**GIVEN INSTRUCTION**
Leave the pictures out and copy exactly the lines from the line containing "What value does" to the line containing "[4 frames are shown]", both lines included.

**DATA FOR THIS EXERCISE**
--- --- ---
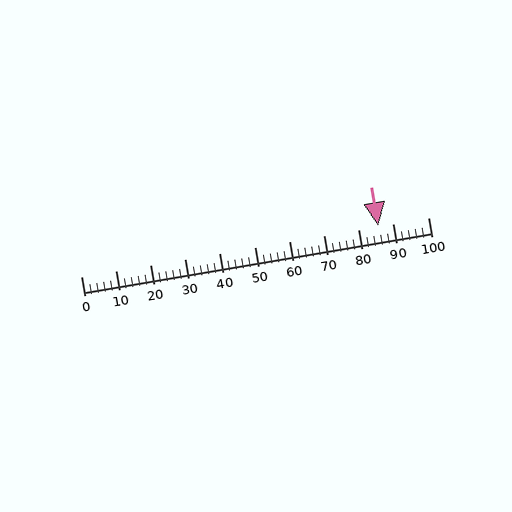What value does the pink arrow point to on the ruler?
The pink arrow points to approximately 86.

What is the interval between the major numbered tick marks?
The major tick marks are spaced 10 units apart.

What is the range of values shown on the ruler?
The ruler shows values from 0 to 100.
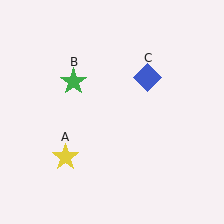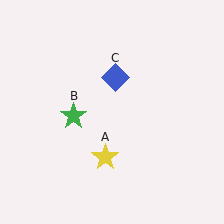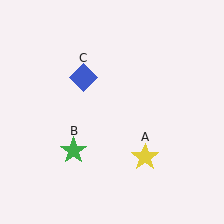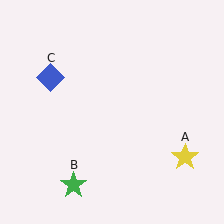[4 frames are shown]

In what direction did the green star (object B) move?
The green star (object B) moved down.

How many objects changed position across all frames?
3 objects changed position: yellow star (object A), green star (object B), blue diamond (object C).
--- --- ---
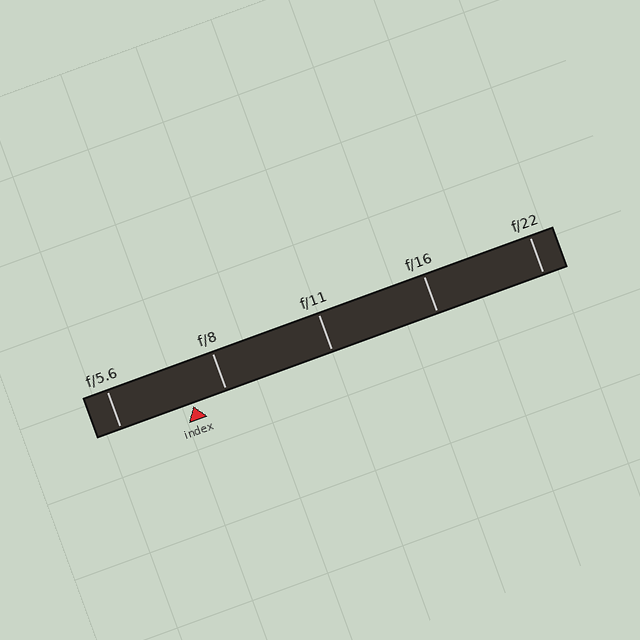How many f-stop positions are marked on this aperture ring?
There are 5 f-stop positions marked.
--- --- ---
**WORKED ANSWER**
What value does the pink arrow point to on the ruler?
The pink arrow points to approximately 86.

What is the interval between the major numbered tick marks?
The major tick marks are spaced 10 units apart.

What is the range of values shown on the ruler?
The ruler shows values from 0 to 100.
[4 frames are shown]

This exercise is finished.